(Records about rendered figures)
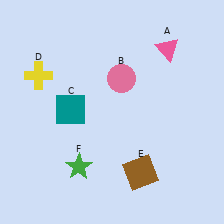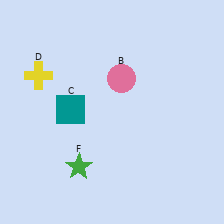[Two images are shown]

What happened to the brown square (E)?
The brown square (E) was removed in Image 2. It was in the bottom-right area of Image 1.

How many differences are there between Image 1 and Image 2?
There are 2 differences between the two images.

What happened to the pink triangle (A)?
The pink triangle (A) was removed in Image 2. It was in the top-right area of Image 1.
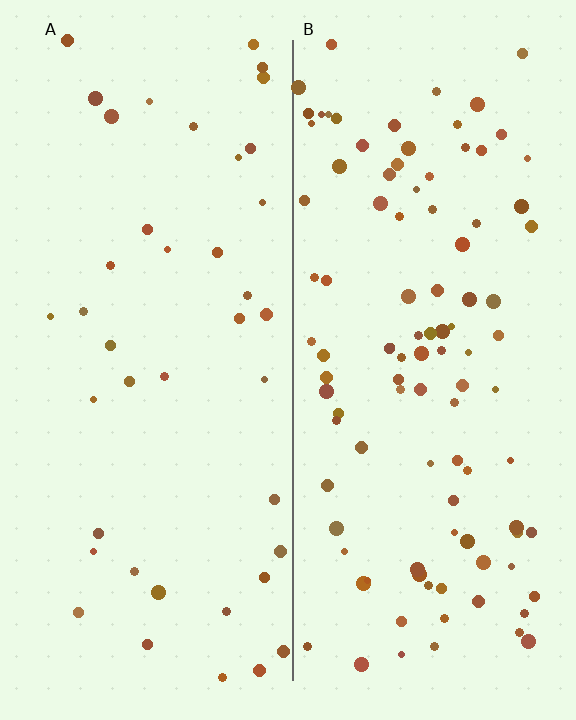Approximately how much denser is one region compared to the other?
Approximately 2.6× — region B over region A.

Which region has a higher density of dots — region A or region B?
B (the right).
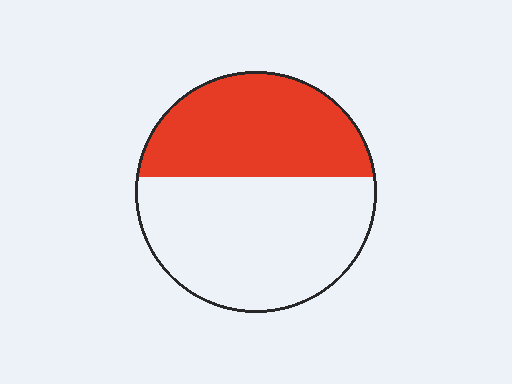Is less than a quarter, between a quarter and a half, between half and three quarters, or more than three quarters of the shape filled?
Between a quarter and a half.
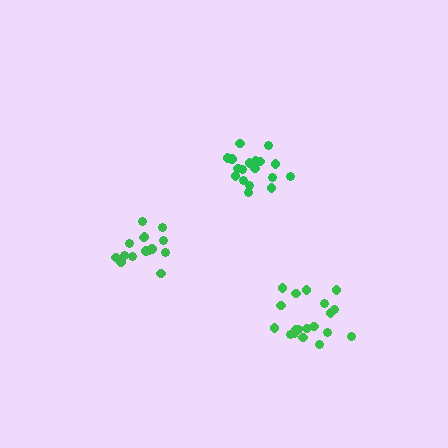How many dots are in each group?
Group 1: 19 dots, Group 2: 18 dots, Group 3: 19 dots (56 total).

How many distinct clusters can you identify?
There are 3 distinct clusters.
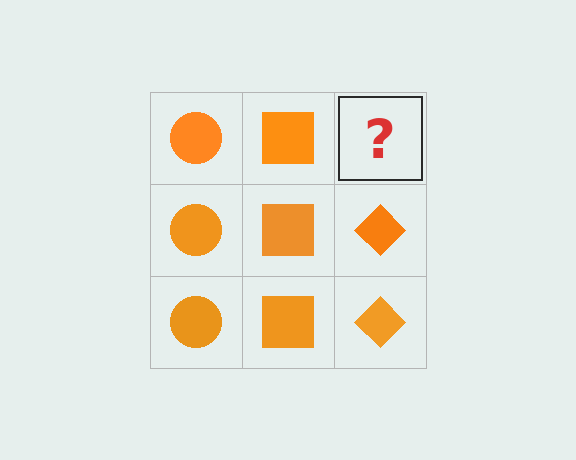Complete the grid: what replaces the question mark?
The question mark should be replaced with an orange diamond.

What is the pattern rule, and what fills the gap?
The rule is that each column has a consistent shape. The gap should be filled with an orange diamond.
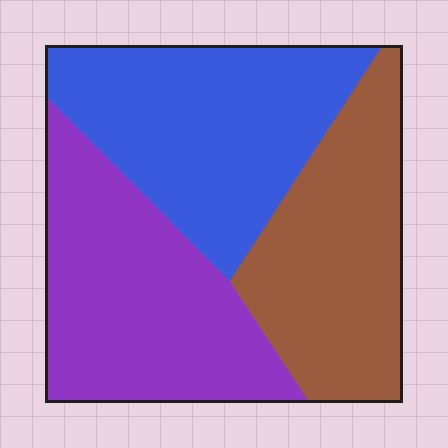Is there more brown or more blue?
Blue.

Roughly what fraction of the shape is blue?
Blue takes up between a third and a half of the shape.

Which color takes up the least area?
Brown, at roughly 30%.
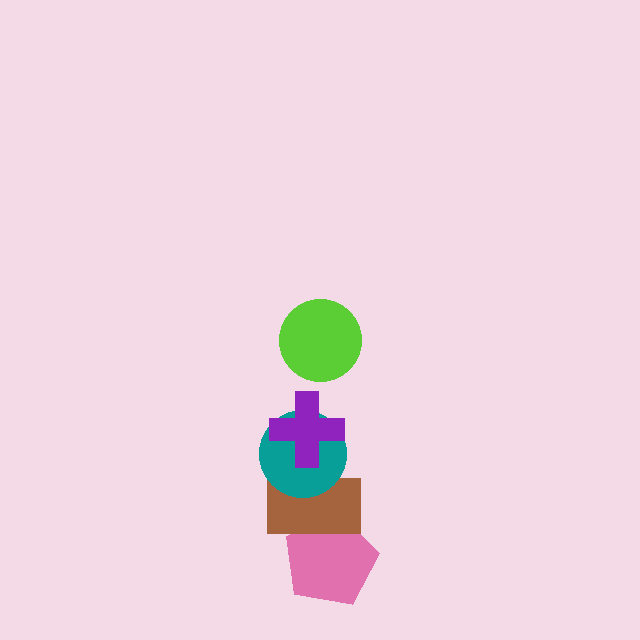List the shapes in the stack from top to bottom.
From top to bottom: the lime circle, the purple cross, the teal circle, the brown rectangle, the pink pentagon.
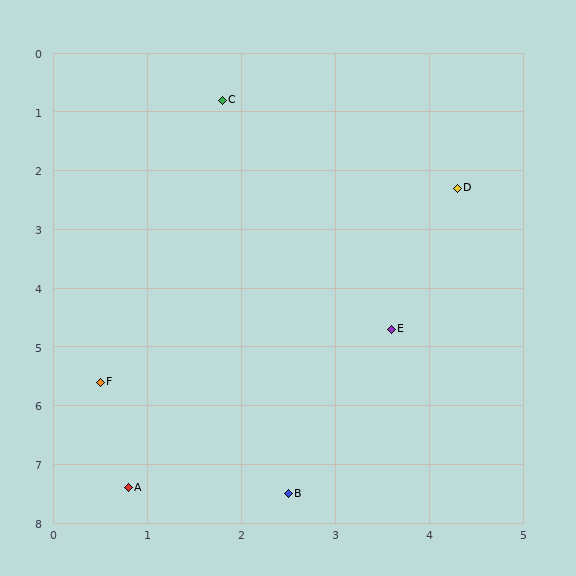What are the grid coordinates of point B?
Point B is at approximately (2.5, 7.5).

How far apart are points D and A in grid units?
Points D and A are about 6.2 grid units apart.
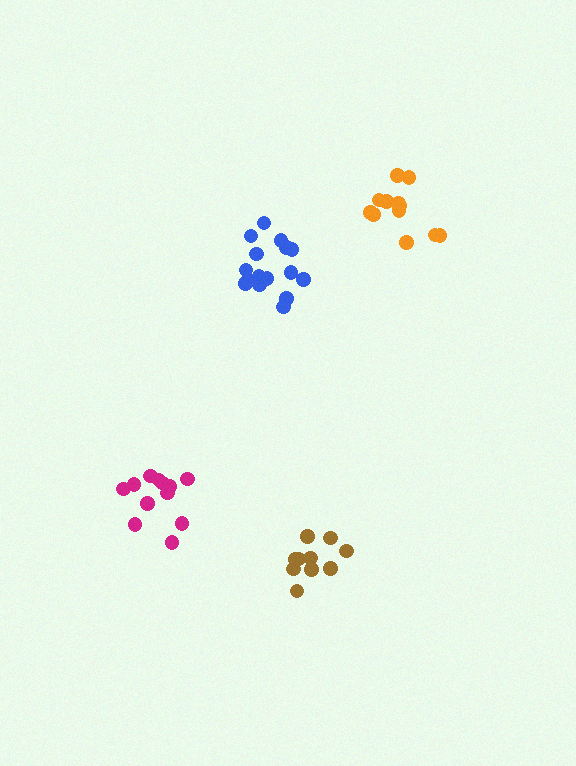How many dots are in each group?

:: GIVEN EXERCISE ::
All records should be output exactly, with the pictures left out.

:: EXPECTED ANSWER ::
[Two images are shown]

What happened to the brown square (E)?
The brown square (E) was removed in Image 2. It was in the bottom-right area of Image 1.

How many differences are there between Image 1 and Image 2?
There are 2 differences between the two images.

What happened to the pink triangle (A)?
The pink triangle (A) was removed in Image 2. It was in the top-right area of Image 1.
Approximately how much denser is one region compared to the other?
Approximately 2.6× — region B over region A.

Which region has a higher density of dots — region A or region B?
B (the right).
Is less than a quarter, between a quarter and a half, between half and three quarters, or more than three quarters of the shape filled?
Between a quarter and a half.
How many dots are in each group?
Group 1: 19 dots, Group 2: 18 dots, Group 3: 19 dots (56 total).

How many distinct clusters can you identify?
There are 3 distinct clusters.
Complete the grid: what replaces the question mark?
The question mark should be replaced with an orange diamond.

What is the pattern rule, and what fills the gap?
The rule is that each column has a consistent shape. The gap should be filled with an orange diamond.
Is there more brown or more blue?
Blue.

Roughly what fraction of the shape is blue?
Blue takes up between a third and a half of the shape.

Which color takes up the least area?
Brown, at roughly 30%.
List the shapes in the stack from top to bottom.
From top to bottom: the lime circle, the purple cross, the teal circle, the brown rectangle, the pink pentagon.
What are the grid coordinates of point B?
Point B is at approximately (2.5, 7.5).

How far apart are points D and A in grid units?
Points D and A are about 6.2 grid units apart.
How many dots are in each group?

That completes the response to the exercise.